■ STATED GOAL
Write the material out again exactly.

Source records
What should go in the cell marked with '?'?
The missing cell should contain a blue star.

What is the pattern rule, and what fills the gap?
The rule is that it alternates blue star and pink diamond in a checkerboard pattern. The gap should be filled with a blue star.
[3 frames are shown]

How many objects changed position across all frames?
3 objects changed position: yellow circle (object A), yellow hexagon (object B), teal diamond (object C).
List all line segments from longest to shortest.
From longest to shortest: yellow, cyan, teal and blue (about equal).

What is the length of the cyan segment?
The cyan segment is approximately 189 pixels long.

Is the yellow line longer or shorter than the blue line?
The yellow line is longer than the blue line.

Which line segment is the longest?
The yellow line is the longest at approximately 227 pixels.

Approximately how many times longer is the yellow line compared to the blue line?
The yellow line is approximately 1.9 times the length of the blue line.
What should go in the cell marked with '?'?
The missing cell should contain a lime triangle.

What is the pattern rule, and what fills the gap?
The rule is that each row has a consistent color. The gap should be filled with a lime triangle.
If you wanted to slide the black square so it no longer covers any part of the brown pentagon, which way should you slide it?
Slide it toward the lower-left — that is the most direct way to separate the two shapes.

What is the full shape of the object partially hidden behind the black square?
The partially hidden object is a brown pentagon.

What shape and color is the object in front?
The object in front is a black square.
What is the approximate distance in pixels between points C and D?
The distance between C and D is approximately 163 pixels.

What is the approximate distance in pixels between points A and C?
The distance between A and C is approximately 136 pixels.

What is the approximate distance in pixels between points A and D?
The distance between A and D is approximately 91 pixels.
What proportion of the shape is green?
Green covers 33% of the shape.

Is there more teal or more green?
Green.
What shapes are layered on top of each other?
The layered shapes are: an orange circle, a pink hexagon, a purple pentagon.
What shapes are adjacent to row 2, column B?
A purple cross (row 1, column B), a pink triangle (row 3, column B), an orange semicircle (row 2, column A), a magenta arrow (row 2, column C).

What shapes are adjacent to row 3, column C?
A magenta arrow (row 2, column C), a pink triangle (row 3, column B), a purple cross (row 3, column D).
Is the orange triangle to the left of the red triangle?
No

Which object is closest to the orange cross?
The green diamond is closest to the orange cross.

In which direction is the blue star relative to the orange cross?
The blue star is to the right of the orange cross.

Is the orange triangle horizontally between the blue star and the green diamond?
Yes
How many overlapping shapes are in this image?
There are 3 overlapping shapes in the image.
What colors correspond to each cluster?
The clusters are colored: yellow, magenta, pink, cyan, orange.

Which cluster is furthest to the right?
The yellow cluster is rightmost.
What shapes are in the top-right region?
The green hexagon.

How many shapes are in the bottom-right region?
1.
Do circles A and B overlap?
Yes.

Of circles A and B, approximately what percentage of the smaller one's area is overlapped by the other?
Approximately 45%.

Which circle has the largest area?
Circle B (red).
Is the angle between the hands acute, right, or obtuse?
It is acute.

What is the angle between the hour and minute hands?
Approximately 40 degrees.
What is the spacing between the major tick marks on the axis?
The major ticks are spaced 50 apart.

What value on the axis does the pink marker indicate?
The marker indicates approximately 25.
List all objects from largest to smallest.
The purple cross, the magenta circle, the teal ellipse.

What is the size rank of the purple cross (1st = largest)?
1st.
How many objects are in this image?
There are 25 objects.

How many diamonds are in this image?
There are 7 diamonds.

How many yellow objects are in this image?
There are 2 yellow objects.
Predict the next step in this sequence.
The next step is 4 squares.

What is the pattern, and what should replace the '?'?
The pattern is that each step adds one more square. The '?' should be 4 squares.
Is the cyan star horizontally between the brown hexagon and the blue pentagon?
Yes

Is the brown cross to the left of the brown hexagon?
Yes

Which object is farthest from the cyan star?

■ FULL ANSWER
What should go in the cell marked with '?'?
The missing cell should contain a blue star.

What is the pattern rule, and what fills the gap?
The rule is that it alternates blue star and pink diamond in a checkerboard pattern. The gap should be filled with a blue star.
[3 frames are shown]

How many objects changed position across all frames?
3 objects changed position: yellow circle (object A), yellow hexagon (object B), teal diamond (object C).
List all line segments from longest to shortest.
From longest to shortest: yellow, cyan, teal and blue (about equal).

What is the length of the cyan segment?
The cyan segment is approximately 189 pixels long.

Is the yellow line longer or shorter than the blue line?
The yellow line is longer than the blue line.

Which line segment is the longest?
The yellow line is the longest at approximately 227 pixels.

Approximately how many times longer is the yellow line compared to the blue line?
The yellow line is approximately 1.9 times the length of the blue line.
What should go in the cell marked with '?'?
The missing cell should contain a lime triangle.

What is the pattern rule, and what fills the gap?
The rule is that each row has a consistent color. The gap should be filled with a lime triangle.
If you wanted to slide the black square so it no longer covers any part of the brown pentagon, which way should you slide it?
Slide it toward the lower-left — that is the most direct way to separate the two shapes.

What is the full shape of the object partially hidden behind the black square?
The partially hidden object is a brown pentagon.

What shape and color is the object in front?
The object in front is a black square.
What is the approximate distance in pixels between points C and D?
The distance between C and D is approximately 163 pixels.

What is the approximate distance in pixels between points A and C?
The distance between A and C is approximately 136 pixels.

What is the approximate distance in pixels between points A and D?
The distance between A and D is approximately 91 pixels.
What proportion of the shape is green?
Green covers 33% of the shape.

Is there more teal or more green?
Green.
What shapes are layered on top of each other?
The layered shapes are: an orange circle, a pink hexagon, a purple pentagon.
What shapes are adjacent to row 2, column B?
A purple cross (row 1, column B), a pink triangle (row 3, column B), an orange semicircle (row 2, column A), a magenta arrow (row 2, column C).

What shapes are adjacent to row 3, column C?
A magenta arrow (row 2, column C), a pink triangle (row 3, column B), a purple cross (row 3, column D).
Is the orange triangle to the left of the red triangle?
No

Which object is closest to the orange cross?
The green diamond is closest to the orange cross.

In which direction is the blue star relative to the orange cross?
The blue star is to the right of the orange cross.

Is the orange triangle horizontally between the blue star and the green diamond?
Yes
How many overlapping shapes are in this image?
There are 3 overlapping shapes in the image.
What colors correspond to each cluster?
The clusters are colored: yellow, magenta, pink, cyan, orange.

Which cluster is furthest to the right?
The yellow cluster is rightmost.
What shapes are in the top-right region?
The green hexagon.

How many shapes are in the bottom-right region?
1.
Do circles A and B overlap?
Yes.

Of circles A and B, approximately what percentage of the smaller one's area is overlapped by the other?
Approximately 45%.

Which circle has the largest area?
Circle B (red).
Is the angle between the hands acute, right, or obtuse?
It is acute.

What is the angle between the hour and minute hands?
Approximately 40 degrees.
What is the spacing between the major tick marks on the axis?
The major ticks are spaced 50 apart.

What value on the axis does the pink marker indicate?
The marker indicates approximately 25.
List all objects from largest to smallest.
The purple cross, the magenta circle, the teal ellipse.

What is the size rank of the purple cross (1st = largest)?
1st.
How many objects are in this image?
There are 25 objects.

How many diamonds are in this image?
There are 7 diamonds.

How many yellow objects are in this image?
There are 2 yellow objects.
Predict the next step in this sequence.
The next step is 4 squares.

What is the pattern, and what should replace the '?'?
The pattern is that each step adds one more square. The '?' should be 4 squares.
Is the cyan star horizontally between the brown hexagon and the blue pentagon?
Yes

Is the brown cross to the left of the brown hexagon?
Yes

Which object is farthest from the cyan star?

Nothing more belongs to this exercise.